__Exercise objective__.
Would it be possible to write out each entry below exactly, without the pictures?

Generated shape exercises
:::

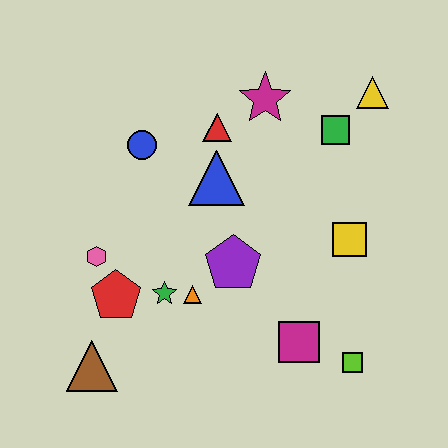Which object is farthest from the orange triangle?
The yellow triangle is farthest from the orange triangle.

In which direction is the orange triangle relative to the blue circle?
The orange triangle is below the blue circle.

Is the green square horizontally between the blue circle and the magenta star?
No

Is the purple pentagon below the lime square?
No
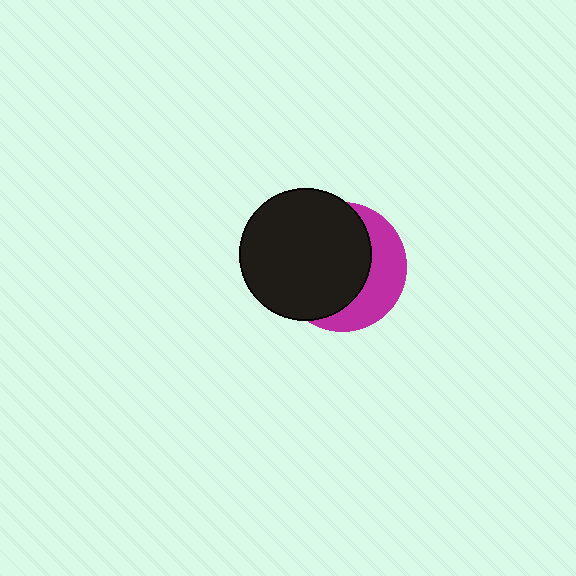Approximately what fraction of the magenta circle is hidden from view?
Roughly 64% of the magenta circle is hidden behind the black circle.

:::

__Answer below__.
Which object is farthest from the orange triangle?
The yellow triangle is farthest from the orange triangle.

In which direction is the orange triangle relative to the blue circle?
The orange triangle is below the blue circle.

Is the green square horizontally between the blue circle and the magenta star?
No

Is the purple pentagon below the lime square?
No
Approximately what fraction of the magenta circle is hidden from view?
Roughly 64% of the magenta circle is hidden behind the black circle.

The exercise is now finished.